Exercise: Copy out once more, exactly, the line with "Which shape is" and all the lines after it, up to the last line of the data.

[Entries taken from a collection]
=====

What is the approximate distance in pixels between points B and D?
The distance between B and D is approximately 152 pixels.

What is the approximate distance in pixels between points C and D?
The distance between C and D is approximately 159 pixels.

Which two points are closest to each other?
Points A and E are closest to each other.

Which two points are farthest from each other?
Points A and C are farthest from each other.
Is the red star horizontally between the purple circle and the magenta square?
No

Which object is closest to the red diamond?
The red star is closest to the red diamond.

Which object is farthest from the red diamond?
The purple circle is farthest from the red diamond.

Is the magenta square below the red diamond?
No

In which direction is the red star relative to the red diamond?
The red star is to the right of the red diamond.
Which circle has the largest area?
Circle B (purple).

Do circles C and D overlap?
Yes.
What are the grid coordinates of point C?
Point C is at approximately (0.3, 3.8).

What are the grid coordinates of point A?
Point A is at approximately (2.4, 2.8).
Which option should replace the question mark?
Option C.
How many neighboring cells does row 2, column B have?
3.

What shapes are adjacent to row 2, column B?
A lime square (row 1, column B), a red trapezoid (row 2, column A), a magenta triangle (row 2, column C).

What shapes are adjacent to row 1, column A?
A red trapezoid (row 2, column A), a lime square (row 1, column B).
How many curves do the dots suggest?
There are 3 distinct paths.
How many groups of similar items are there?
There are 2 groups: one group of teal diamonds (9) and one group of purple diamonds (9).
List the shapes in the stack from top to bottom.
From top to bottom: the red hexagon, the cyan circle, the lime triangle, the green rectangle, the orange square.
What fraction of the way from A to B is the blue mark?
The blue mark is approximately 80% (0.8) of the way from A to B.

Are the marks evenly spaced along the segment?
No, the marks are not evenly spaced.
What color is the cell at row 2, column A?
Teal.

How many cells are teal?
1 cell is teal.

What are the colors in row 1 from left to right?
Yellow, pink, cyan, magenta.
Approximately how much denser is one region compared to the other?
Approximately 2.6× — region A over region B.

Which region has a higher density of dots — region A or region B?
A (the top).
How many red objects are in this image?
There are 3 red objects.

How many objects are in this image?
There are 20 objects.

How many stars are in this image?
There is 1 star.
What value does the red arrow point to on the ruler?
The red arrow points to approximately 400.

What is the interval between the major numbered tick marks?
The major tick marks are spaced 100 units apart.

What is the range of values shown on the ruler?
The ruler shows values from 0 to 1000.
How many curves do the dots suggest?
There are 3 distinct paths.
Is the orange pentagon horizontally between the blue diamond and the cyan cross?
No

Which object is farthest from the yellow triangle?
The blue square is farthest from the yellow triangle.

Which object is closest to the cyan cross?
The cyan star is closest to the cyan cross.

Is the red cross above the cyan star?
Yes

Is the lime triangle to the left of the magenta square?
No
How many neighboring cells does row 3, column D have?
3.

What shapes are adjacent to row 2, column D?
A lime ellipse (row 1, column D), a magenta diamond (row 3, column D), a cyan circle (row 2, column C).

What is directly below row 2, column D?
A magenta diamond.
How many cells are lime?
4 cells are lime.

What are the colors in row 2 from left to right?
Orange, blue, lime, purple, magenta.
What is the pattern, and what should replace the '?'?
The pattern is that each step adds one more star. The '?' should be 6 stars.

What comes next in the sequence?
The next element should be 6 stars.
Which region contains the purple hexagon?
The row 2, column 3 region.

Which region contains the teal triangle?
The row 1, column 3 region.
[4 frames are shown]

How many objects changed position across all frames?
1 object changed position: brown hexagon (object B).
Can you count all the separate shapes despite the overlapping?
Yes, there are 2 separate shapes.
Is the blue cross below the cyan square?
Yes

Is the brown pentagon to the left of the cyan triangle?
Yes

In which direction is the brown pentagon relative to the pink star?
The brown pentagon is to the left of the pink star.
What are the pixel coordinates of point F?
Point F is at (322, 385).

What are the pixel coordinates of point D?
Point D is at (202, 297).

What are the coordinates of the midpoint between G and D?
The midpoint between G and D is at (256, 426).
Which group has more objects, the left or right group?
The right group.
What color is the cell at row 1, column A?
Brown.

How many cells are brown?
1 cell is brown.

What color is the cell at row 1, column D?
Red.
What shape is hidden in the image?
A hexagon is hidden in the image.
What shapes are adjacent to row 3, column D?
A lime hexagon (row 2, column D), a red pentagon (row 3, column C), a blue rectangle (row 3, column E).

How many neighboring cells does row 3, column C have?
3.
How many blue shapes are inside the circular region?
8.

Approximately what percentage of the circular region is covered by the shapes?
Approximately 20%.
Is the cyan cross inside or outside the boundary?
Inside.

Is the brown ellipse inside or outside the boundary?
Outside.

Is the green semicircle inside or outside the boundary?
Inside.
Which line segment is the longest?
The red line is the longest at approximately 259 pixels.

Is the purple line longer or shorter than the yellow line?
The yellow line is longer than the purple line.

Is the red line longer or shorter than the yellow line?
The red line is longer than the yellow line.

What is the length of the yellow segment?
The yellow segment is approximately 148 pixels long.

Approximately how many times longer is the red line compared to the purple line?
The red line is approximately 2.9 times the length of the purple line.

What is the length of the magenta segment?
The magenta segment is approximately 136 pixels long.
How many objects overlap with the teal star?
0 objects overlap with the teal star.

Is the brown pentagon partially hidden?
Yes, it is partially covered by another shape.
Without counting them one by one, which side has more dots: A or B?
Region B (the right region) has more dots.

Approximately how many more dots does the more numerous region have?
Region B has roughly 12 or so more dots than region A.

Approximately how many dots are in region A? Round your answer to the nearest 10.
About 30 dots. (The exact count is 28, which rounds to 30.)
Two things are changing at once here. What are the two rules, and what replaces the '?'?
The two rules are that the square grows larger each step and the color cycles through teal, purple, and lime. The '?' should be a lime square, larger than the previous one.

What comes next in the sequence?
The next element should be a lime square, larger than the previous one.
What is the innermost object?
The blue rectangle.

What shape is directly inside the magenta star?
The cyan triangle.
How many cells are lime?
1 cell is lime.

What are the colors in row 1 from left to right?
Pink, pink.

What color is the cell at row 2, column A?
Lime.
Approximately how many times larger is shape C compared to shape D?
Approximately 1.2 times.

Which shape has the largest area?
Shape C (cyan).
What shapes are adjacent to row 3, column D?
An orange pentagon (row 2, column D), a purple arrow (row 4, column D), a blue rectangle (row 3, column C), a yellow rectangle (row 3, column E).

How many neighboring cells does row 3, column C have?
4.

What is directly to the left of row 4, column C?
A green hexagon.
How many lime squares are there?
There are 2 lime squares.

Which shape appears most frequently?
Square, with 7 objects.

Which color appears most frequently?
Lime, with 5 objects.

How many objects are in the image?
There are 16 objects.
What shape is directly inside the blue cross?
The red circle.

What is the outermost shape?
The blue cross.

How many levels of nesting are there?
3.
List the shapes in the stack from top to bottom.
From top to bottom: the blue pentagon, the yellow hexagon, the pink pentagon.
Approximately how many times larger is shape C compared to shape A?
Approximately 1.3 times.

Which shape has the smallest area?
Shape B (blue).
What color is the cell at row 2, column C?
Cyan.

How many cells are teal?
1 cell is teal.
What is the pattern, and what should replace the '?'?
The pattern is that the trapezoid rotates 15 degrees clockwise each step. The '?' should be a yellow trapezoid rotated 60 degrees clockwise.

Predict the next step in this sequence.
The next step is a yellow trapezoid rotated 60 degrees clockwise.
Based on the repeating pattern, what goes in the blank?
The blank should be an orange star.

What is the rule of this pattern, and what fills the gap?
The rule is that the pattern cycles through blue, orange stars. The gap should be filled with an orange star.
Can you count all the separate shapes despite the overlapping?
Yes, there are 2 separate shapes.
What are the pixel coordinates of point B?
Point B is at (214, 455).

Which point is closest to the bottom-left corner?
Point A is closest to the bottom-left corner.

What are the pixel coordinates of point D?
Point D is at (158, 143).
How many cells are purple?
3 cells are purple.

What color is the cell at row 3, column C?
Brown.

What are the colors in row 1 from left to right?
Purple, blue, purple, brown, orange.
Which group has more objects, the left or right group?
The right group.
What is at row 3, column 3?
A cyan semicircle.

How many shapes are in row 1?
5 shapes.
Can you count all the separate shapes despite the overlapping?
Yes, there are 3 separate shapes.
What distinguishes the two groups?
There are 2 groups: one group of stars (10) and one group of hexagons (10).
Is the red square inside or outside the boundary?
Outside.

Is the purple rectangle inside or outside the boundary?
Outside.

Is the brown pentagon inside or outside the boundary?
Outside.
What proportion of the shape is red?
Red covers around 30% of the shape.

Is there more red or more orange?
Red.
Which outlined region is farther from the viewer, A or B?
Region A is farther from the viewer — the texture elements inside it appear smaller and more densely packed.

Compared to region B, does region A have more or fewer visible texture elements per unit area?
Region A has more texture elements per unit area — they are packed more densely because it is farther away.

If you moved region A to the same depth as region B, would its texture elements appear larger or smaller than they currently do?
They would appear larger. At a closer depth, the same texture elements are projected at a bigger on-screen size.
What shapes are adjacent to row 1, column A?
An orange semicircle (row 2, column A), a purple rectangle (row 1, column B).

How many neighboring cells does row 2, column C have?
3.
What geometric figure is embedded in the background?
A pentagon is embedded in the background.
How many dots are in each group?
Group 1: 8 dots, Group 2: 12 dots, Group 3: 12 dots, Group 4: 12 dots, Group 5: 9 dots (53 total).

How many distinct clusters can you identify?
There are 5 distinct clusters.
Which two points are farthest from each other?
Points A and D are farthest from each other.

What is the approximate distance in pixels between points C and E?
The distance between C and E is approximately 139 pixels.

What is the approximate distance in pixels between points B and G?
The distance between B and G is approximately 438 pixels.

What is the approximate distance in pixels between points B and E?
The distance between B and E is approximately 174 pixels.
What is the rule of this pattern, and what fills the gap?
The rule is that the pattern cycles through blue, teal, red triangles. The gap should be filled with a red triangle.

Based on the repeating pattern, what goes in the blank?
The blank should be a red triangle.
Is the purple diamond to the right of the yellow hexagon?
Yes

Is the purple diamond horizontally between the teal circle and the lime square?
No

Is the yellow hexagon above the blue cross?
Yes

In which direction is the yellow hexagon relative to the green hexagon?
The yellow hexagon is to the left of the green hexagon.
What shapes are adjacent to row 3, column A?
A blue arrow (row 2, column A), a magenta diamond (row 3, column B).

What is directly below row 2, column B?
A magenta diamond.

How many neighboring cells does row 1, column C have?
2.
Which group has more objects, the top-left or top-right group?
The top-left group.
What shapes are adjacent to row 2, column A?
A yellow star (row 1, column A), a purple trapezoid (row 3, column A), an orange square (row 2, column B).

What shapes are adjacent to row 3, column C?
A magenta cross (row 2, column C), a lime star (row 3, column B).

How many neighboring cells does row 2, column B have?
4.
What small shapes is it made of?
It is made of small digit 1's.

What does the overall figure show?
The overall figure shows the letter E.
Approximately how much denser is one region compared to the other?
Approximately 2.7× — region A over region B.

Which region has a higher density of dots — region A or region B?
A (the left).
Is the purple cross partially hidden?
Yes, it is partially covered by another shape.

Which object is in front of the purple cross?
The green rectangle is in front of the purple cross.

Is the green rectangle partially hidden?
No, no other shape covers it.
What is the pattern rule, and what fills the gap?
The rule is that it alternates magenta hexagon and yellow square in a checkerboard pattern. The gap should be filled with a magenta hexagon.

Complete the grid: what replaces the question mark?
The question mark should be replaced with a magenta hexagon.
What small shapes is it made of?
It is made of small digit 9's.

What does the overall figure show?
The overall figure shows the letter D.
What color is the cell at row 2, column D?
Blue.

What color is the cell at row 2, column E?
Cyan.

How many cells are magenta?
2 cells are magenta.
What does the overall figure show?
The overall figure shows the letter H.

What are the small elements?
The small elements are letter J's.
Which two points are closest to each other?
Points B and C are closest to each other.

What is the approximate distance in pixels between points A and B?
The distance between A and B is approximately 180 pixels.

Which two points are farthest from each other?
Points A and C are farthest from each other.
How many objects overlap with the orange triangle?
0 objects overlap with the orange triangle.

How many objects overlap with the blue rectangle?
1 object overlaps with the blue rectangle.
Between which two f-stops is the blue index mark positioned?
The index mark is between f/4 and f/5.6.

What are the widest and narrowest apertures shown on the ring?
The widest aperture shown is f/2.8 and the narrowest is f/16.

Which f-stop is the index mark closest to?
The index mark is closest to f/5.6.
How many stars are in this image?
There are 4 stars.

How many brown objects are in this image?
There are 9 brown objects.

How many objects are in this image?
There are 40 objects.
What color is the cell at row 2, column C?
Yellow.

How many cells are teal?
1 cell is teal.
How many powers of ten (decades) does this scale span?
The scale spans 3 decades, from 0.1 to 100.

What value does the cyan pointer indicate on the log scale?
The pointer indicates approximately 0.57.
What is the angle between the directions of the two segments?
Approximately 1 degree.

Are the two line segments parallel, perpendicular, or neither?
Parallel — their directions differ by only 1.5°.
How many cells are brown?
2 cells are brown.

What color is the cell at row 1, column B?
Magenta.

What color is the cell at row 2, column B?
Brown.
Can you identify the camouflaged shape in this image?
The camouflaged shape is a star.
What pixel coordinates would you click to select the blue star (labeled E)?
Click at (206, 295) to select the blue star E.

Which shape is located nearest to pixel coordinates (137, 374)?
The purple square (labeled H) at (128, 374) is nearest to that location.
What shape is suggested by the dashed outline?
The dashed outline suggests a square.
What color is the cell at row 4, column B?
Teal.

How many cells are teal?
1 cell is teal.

=====

Answer box:
Which shape is located nearest to pixel coordinates (137, 374)?
The purple square (labeled H) at (128, 374) is nearest to that location.
What shape is suggested by the dashed outline?
The dashed outline suggests a square.
What color is the cell at row 4, column B?
Teal.

How many cells are teal?
1 cell is teal.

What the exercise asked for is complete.